Read the entries below and pull out each line with the string "shown".

#####

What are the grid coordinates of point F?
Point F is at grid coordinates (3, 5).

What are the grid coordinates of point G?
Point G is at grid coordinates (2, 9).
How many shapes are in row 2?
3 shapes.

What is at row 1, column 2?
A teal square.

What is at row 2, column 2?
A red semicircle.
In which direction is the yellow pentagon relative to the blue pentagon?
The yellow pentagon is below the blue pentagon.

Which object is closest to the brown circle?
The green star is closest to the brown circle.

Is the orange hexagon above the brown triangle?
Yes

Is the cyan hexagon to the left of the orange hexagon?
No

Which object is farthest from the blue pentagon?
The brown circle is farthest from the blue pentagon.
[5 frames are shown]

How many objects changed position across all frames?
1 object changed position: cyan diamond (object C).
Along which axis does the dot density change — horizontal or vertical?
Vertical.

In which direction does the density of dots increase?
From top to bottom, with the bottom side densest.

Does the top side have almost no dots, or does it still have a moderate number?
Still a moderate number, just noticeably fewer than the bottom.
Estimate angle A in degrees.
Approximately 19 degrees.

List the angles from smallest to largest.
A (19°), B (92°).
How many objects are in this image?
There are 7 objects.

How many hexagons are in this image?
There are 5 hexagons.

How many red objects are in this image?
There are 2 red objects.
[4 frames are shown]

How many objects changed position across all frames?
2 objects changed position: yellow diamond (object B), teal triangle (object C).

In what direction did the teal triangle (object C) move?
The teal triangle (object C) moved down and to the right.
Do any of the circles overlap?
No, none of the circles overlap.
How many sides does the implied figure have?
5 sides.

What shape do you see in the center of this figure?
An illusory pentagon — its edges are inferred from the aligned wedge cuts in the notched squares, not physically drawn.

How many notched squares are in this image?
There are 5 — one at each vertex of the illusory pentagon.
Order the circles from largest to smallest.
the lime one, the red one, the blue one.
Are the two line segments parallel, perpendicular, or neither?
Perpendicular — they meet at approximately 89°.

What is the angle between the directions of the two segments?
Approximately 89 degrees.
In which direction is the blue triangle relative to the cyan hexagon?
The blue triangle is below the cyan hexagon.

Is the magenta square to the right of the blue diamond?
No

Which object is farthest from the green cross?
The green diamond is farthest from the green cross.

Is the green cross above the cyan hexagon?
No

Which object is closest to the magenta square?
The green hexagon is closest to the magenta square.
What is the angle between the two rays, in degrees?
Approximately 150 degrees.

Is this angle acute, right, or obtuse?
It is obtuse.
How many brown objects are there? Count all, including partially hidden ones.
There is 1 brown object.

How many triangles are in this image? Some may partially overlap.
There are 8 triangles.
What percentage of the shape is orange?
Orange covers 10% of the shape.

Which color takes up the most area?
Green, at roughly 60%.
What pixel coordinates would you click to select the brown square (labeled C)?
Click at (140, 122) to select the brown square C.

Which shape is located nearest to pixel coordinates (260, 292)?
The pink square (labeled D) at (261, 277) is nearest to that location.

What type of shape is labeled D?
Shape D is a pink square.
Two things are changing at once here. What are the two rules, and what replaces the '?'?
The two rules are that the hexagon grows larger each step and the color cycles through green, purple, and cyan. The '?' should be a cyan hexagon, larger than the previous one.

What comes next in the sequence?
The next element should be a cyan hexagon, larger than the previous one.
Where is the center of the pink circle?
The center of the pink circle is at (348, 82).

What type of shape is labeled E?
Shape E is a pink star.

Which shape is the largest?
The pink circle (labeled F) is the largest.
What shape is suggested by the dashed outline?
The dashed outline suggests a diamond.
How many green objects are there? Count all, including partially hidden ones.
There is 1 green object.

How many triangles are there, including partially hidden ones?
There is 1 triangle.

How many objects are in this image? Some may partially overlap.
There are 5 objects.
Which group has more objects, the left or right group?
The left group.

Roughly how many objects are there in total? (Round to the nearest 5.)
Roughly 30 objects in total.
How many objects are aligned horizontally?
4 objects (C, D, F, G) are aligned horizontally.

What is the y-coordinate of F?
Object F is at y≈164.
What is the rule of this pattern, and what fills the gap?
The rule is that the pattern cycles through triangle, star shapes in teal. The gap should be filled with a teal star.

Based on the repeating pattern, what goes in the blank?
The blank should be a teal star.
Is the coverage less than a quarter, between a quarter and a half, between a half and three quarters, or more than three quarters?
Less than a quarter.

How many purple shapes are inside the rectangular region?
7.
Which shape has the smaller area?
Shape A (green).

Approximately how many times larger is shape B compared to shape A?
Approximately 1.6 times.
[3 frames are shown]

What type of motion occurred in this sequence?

#####

- Output of the task:
[5 frames are shown]
[4 frames are shown]
[3 frames are shown]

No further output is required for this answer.